• _Instructions to follow_
Without the pictures, return all of the material exactly as written.

• _Data excerpts_
--*--

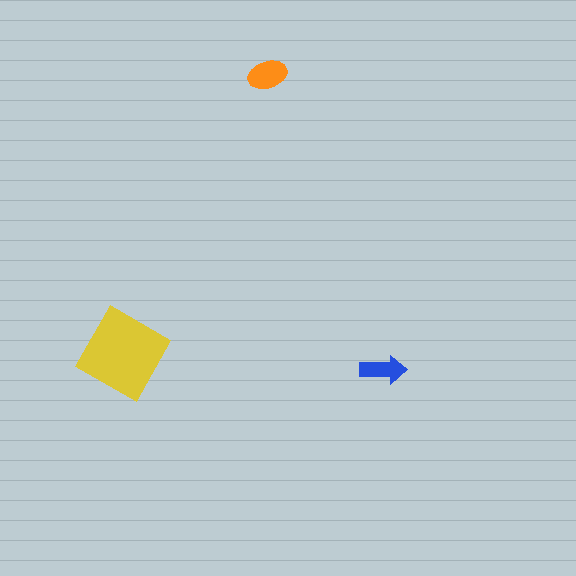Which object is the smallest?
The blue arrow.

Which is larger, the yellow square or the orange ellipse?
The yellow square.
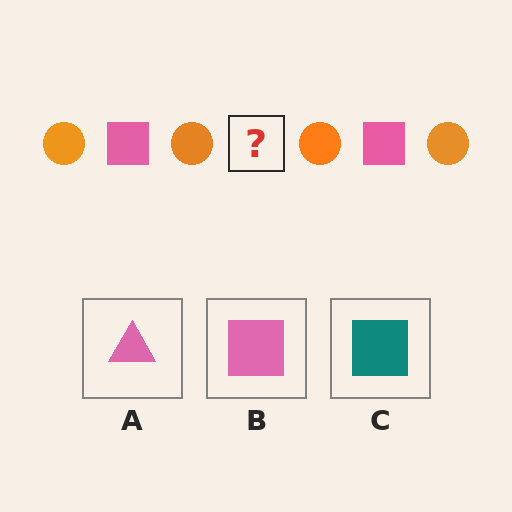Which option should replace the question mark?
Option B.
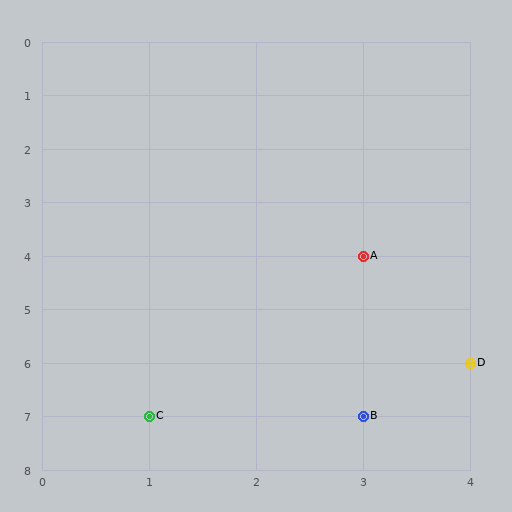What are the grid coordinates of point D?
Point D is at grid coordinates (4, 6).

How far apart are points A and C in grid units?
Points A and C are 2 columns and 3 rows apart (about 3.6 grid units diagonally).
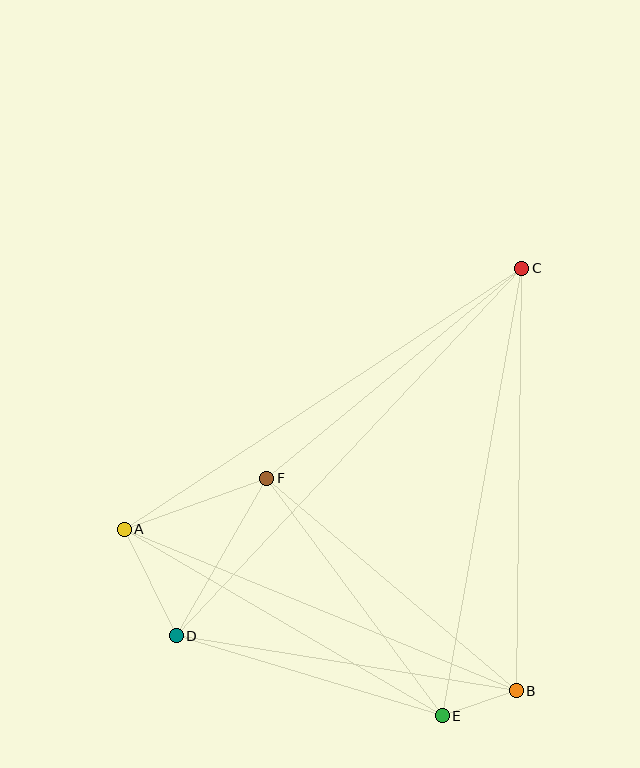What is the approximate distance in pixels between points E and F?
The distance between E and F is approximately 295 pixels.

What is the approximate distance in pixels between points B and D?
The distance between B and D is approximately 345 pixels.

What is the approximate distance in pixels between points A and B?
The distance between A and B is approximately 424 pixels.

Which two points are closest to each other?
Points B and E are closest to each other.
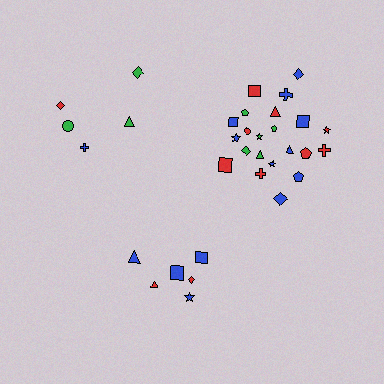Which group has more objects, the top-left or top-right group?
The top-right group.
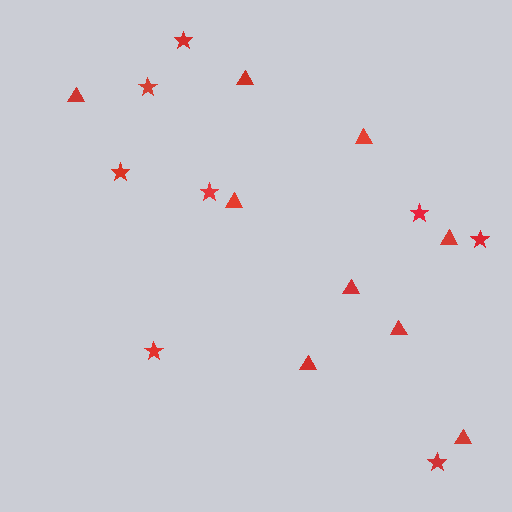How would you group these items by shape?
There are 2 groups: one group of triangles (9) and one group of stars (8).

--*--

• _Worked solution_
Which object is the smallest?
The blue arrow.

Which is larger, the yellow square or the orange ellipse?
The yellow square.
Which option should replace the question mark?
Option B.
What are the grid coordinates of point D?
Point D is at grid coordinates (4, 6).

How far apart are points A and C in grid units?
Points A and C are 2 columns and 3 rows apart (about 3.6 grid units diagonally).
What is the approximate distance in pixels between points E and F?
The distance between E and F is approximately 295 pixels.

What is the approximate distance in pixels between points B and D?
The distance between B and D is approximately 345 pixels.

What is the approximate distance in pixels between points A and B?
The distance between A and B is approximately 424 pixels.

Which two points are closest to each other?
Points B and E are closest to each other.
Which group has more objects, the top-left or top-right group?
The top-right group.
How would you group these items by shape?
There are 2 groups: one group of triangles (9) and one group of stars (8).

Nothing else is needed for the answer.